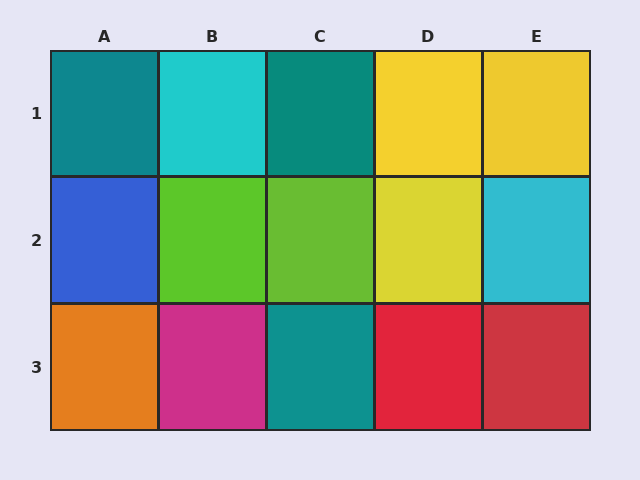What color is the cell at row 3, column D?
Red.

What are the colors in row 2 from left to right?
Blue, lime, lime, yellow, cyan.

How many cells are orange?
1 cell is orange.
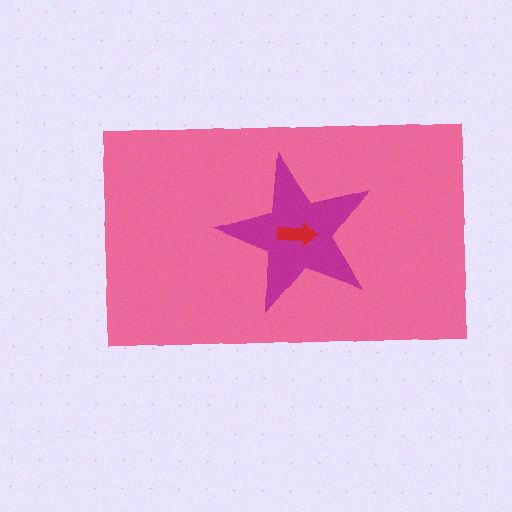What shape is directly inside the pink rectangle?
The magenta star.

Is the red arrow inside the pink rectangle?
Yes.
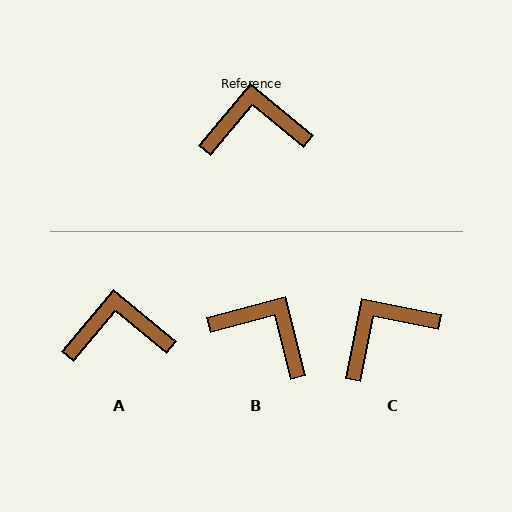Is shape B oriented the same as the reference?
No, it is off by about 36 degrees.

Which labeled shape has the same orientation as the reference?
A.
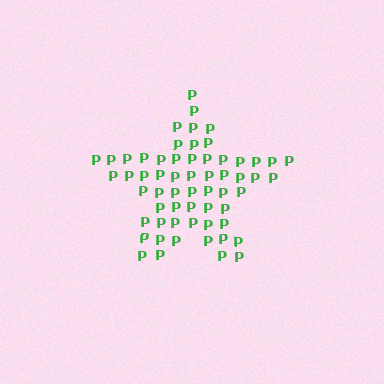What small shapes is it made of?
It is made of small letter P's.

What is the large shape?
The large shape is a star.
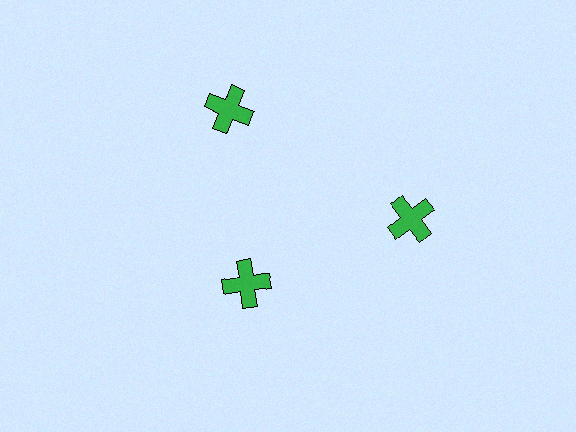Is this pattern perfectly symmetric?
No. The 3 green crosses are arranged in a ring, but one element near the 7 o'clock position is pulled inward toward the center, breaking the 3-fold rotational symmetry.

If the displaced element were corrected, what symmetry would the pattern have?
It would have 3-fold rotational symmetry — the pattern would map onto itself every 120 degrees.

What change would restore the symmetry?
The symmetry would be restored by moving it outward, back onto the ring so that all 3 crosses sit at equal angles and equal distance from the center.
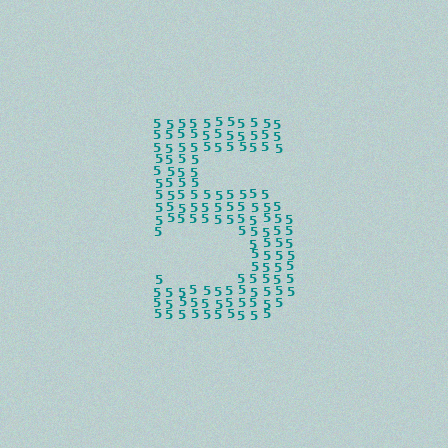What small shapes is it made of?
It is made of small digit 5's.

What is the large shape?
The large shape is the digit 5.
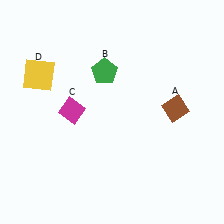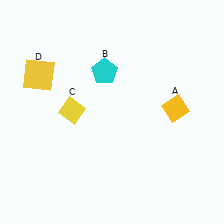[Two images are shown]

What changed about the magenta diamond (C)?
In Image 1, C is magenta. In Image 2, it changed to yellow.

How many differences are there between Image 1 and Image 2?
There are 3 differences between the two images.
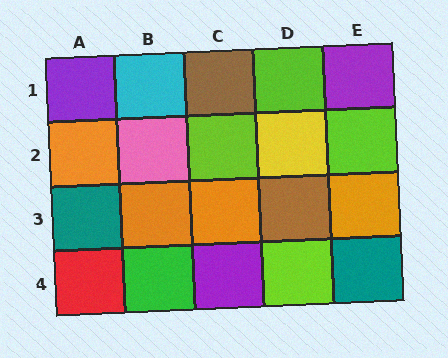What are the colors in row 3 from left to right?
Teal, orange, orange, brown, orange.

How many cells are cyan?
1 cell is cyan.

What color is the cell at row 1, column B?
Cyan.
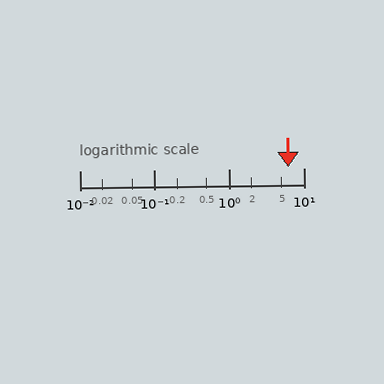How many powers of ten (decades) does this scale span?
The scale spans 3 decades, from 0.01 to 10.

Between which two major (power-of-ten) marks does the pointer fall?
The pointer is between 1 and 10.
________________________
» **THE PROBLEM**
The expected answer is the whole listing above, copied exactly, with images excluded.

» **SOLUTION**
What color is the cell at row 3, column D?
Red.

What are the colors in row 2 from left to right?
Blue, lime, lime, yellow, cyan.

How many cells are orange?
1 cell is orange.
What shape is directly inside the pink rectangle?
The magenta star.

Is the red arrow inside the pink rectangle?
Yes.
Is shape B oriented the same as the reference?
No, it is off by about 36 degrees.

Which labeled shape has the same orientation as the reference?
A.
What small shapes is it made of?
It is made of small letter P's.

What is the large shape?
The large shape is a star.
Is this pattern perfectly symmetric?
No. The 3 green crosses are arranged in a ring, but one element near the 7 o'clock position is pulled inward toward the center, breaking the 3-fold rotational symmetry.

If the displaced element were corrected, what symmetry would the pattern have?
It would have 3-fold rotational symmetry — the pattern would map onto itself every 120 degrees.

What change would restore the symmetry?
The symmetry would be restored by moving it outward, back onto the ring so that all 3 crosses sit at equal angles and equal distance from the center.
What small shapes is it made of?
It is made of small digit 5's.

What is the large shape?
The large shape is the digit 5.
[Two images are shown]

What changed about the magenta diamond (C)?
In Image 1, C is magenta. In Image 2, it changed to yellow.

How many differences are there between Image 1 and Image 2?
There are 3 differences between the two images.
What are the colors in row 3 from left to right?
Teal, orange, orange, brown, orange.

How many cells are cyan?
1 cell is cyan.

What color is the cell at row 1, column B?
Cyan.
How many powers of ten (decades) does this scale span?
The scale spans 3 decades, from 0.01 to 10.

Between which two major (power-of-ten) marks does the pointer fall?
The pointer is between 1 and 10.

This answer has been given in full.